To be done:
Repeat exactly the lines of the entries below from the one with "Is shape C oriented" through the one with "Which color appears most frequently?", both ends included, and nothing else.

Generated figure question entries:

════

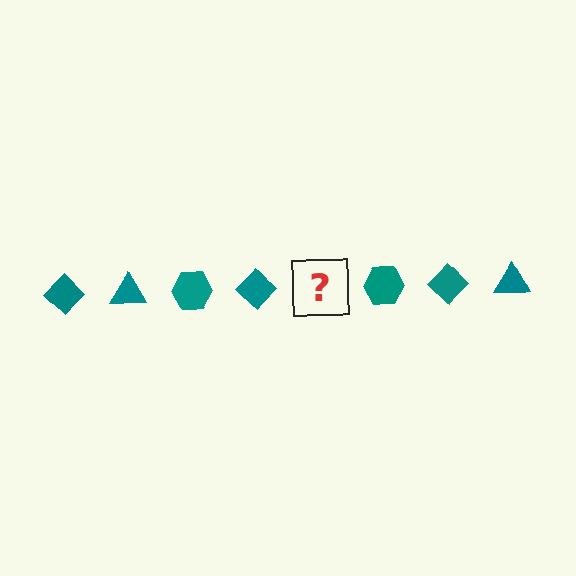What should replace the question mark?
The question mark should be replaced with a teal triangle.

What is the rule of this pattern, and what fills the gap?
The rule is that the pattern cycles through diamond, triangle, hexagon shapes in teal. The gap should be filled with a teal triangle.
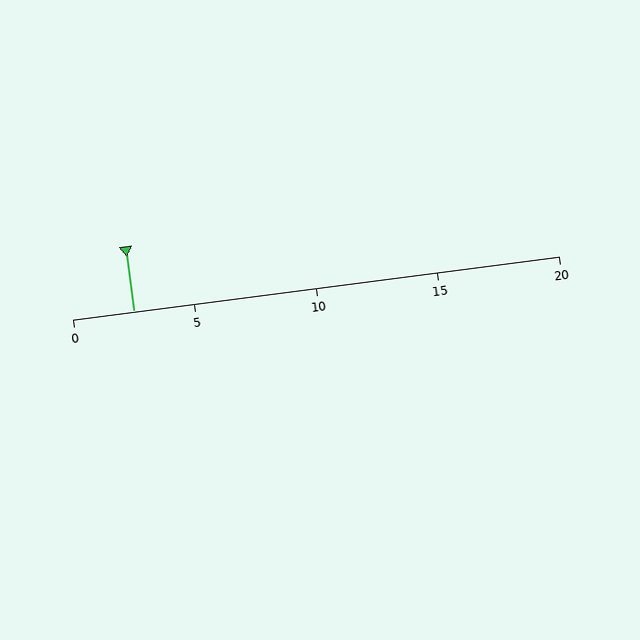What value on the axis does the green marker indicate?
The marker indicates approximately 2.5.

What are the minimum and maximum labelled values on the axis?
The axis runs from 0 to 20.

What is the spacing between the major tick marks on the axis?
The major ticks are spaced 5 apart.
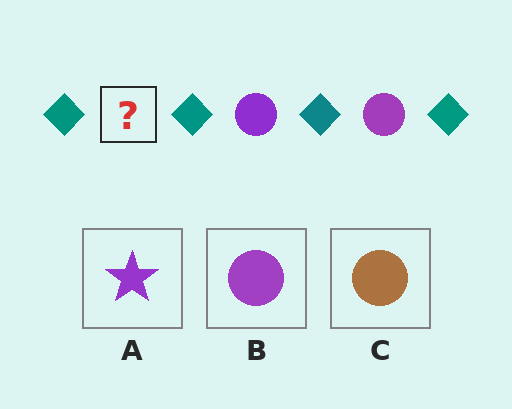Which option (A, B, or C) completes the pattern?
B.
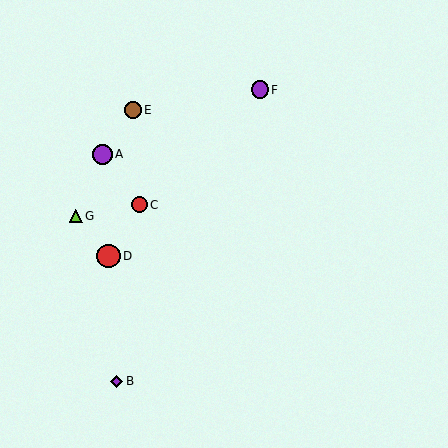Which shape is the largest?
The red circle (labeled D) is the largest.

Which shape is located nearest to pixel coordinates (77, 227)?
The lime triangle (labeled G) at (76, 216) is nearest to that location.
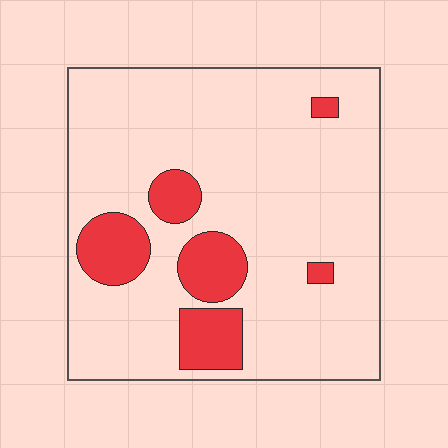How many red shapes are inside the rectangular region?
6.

════

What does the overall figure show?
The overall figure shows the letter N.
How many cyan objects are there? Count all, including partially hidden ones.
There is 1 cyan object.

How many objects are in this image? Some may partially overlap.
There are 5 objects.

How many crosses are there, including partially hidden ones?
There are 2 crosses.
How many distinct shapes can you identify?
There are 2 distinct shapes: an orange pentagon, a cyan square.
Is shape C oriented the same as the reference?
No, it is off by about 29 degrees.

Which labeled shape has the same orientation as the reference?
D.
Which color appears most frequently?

════

Full solution:
Is shape C oriented the same as the reference?
No, it is off by about 29 degrees.

Which labeled shape has the same orientation as the reference?
D.
Which color appears most frequently?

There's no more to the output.